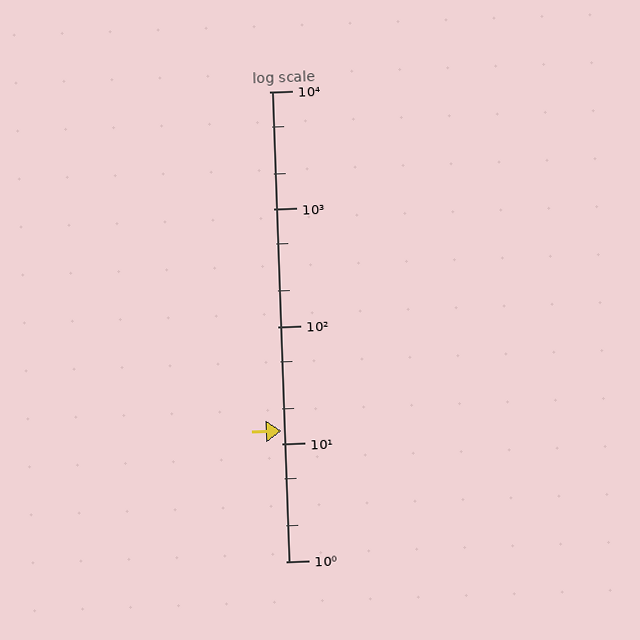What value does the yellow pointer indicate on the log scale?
The pointer indicates approximately 13.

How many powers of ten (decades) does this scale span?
The scale spans 4 decades, from 1 to 10000.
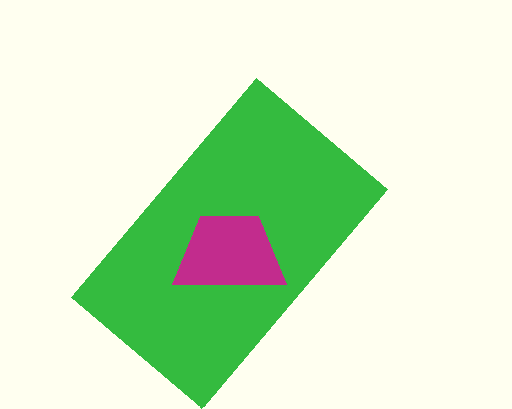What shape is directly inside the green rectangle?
The magenta trapezoid.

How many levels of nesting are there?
2.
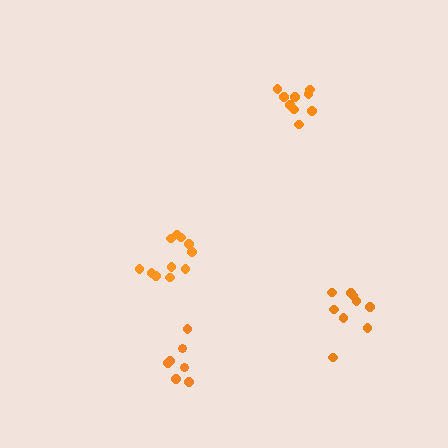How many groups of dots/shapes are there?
There are 4 groups.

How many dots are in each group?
Group 1: 11 dots, Group 2: 9 dots, Group 3: 8 dots, Group 4: 9 dots (37 total).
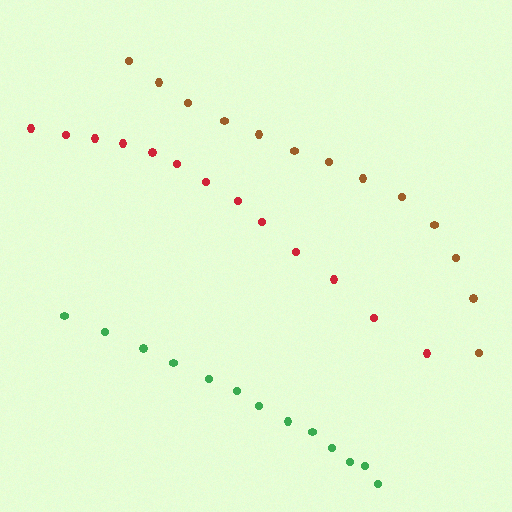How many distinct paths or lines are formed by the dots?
There are 3 distinct paths.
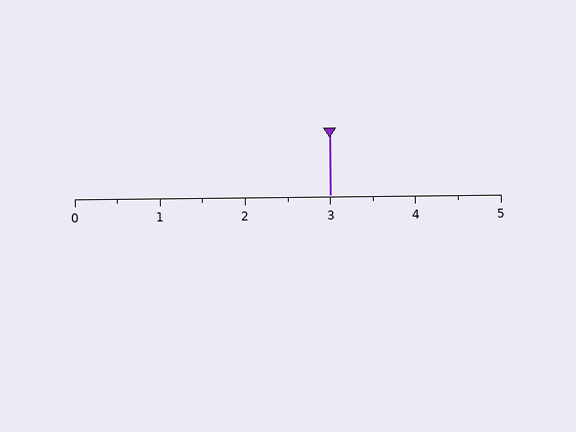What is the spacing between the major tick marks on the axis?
The major ticks are spaced 1 apart.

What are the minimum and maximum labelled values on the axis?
The axis runs from 0 to 5.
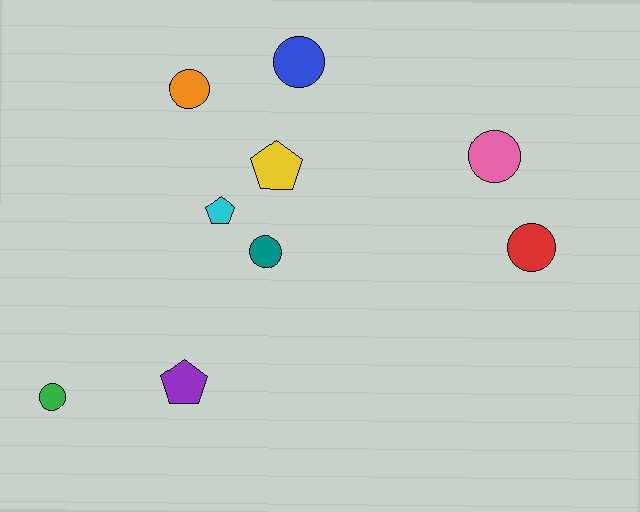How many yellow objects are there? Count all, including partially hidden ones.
There is 1 yellow object.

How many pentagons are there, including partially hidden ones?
There are 3 pentagons.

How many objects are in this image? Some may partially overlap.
There are 9 objects.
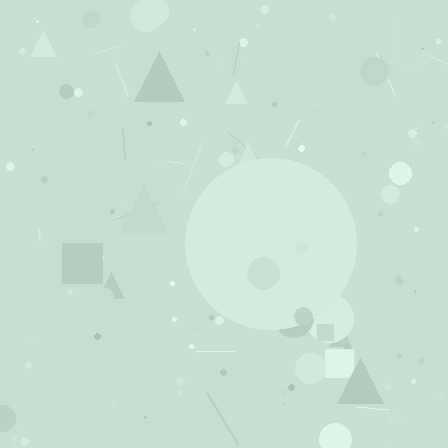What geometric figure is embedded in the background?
A circle is embedded in the background.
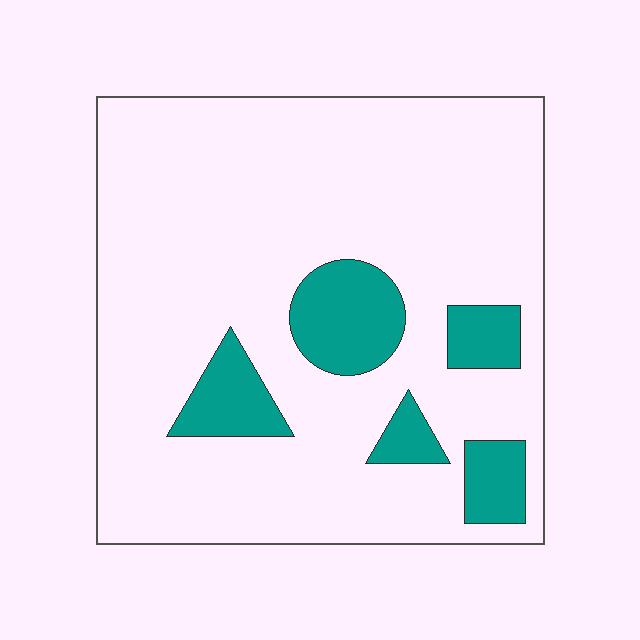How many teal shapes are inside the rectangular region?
5.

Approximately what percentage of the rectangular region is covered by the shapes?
Approximately 15%.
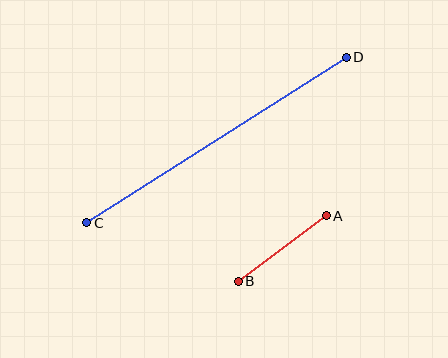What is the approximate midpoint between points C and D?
The midpoint is at approximately (217, 140) pixels.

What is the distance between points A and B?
The distance is approximately 110 pixels.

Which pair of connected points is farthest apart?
Points C and D are farthest apart.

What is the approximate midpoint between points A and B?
The midpoint is at approximately (282, 248) pixels.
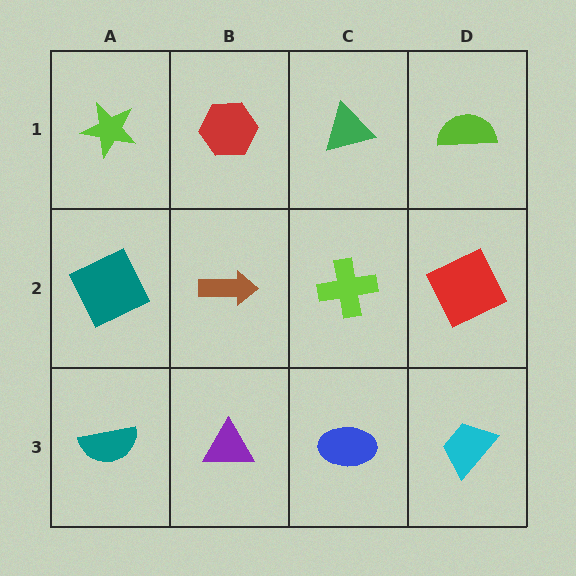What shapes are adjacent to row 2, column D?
A lime semicircle (row 1, column D), a cyan trapezoid (row 3, column D), a lime cross (row 2, column C).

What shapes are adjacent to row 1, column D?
A red square (row 2, column D), a green triangle (row 1, column C).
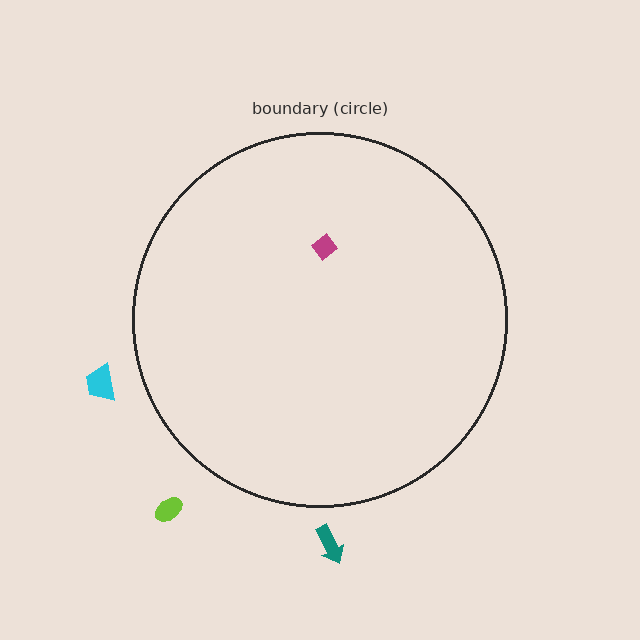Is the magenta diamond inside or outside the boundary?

■ ■ ■

Output all the records, word for word, with no pictures in the copy.

» Exercise solution
What value does the yellow pointer indicate on the log scale?
The pointer indicates approximately 13.

How many powers of ten (decades) does this scale span?
The scale spans 4 decades, from 1 to 10000.
What shape is directly inside the green rectangle?
The magenta trapezoid.

How many levels of nesting are there?
2.
How many groups of dots/shapes are there?
There are 4 groups.

How many dots are in each group?
Group 1: 11 dots, Group 2: 9 dots, Group 3: 8 dots, Group 4: 9 dots (37 total).
How many distinct paths or lines are formed by the dots?
There are 3 distinct paths.
What is the spacing between the major tick marks on the axis?
The major ticks are spaced 1 apart.

What are the minimum and maximum labelled values on the axis?
The axis runs from 0 to 5.
How many yellow objects are there? Count all, including partially hidden ones.
There is 1 yellow object.

How many pentagons are there, including partially hidden ones?
There are 3 pentagons.

How many objects are in this image? Some may partially overlap.
There are 9 objects.
What geometric figure is embedded in the background?
A circle is embedded in the background.
How many teal shapes are inside the rectangular region?
5.

Approximately what percentage of the rectangular region is covered by the shapes?
Approximately 15%.
What is the approximate midpoint between points C and D?
The midpoint is at approximately (217, 140) pixels.

What is the distance between points A and B?
The distance is approximately 110 pixels.

Which pair of connected points is farthest apart?
Points C and D are farthest apart.

What is the approximate midpoint between points A and B?
The midpoint is at approximately (282, 248) pixels.
What shapes are adjacent to row 2, column D?
A lime semicircle (row 1, column D), a cyan trapezoid (row 3, column D), a lime cross (row 2, column C).

What shapes are adjacent to row 1, column D?
A red square (row 2, column D), a green triangle (row 1, column C).
Is the magenta diamond inside or outside the boundary?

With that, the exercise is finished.